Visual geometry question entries
======
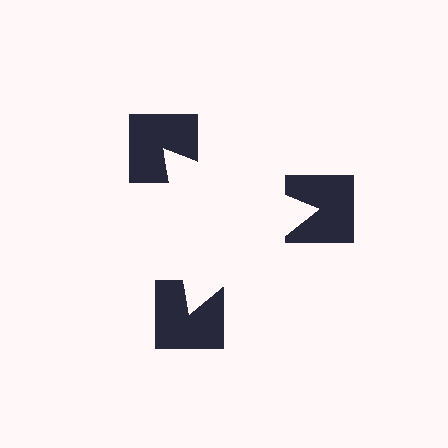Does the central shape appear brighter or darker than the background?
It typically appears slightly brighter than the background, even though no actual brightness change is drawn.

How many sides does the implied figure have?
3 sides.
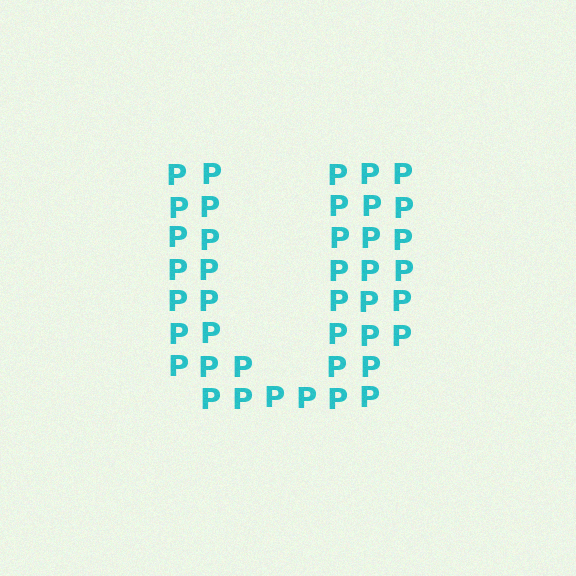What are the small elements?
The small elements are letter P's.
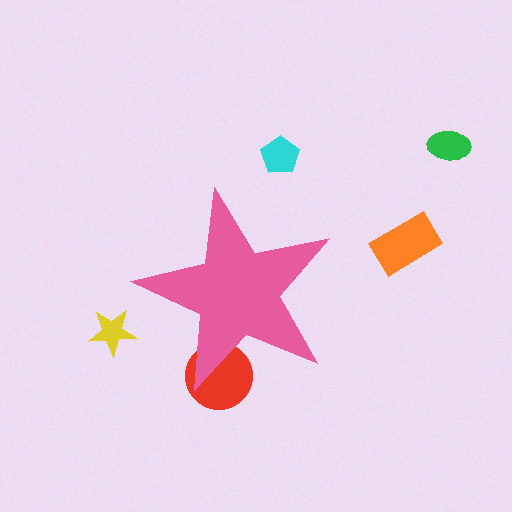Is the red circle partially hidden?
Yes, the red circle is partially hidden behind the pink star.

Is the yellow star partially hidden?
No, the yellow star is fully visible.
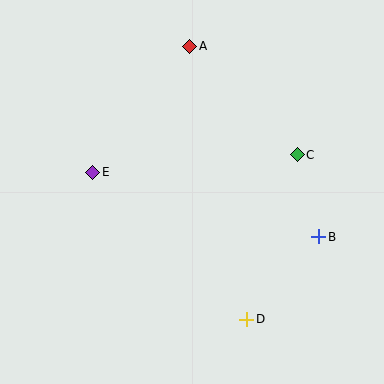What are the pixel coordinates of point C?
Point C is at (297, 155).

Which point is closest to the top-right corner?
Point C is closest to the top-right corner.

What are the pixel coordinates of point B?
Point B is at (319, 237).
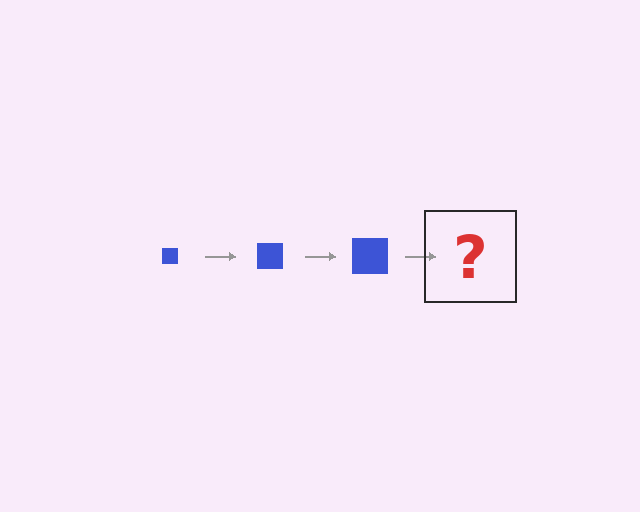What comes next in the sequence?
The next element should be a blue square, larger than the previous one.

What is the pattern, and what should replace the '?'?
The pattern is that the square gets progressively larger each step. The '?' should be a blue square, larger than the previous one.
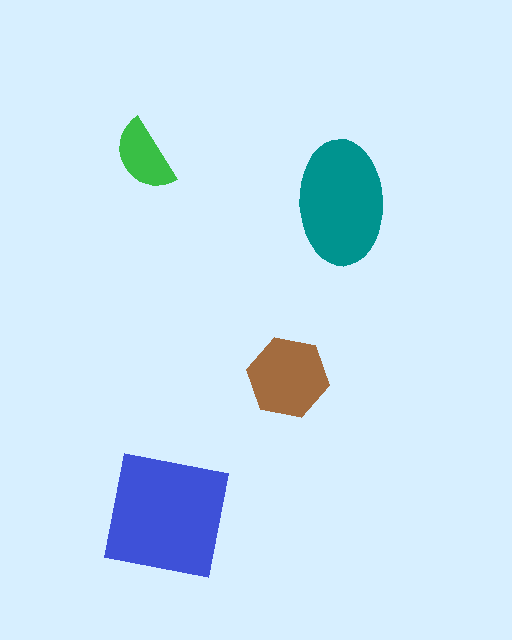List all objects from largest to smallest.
======
### [SET EXERCISE]
Emit an exact copy of the lines from the line bearing "What is the" through the last line above, inclusive, and leave the images out.

### [WRITTEN RESPONSE]
What is the pattern, and what should replace the '?'?
The pattern is that the square gets progressively larger each step. The '?' should be a blue square, larger than the previous one.
List all objects from largest to smallest.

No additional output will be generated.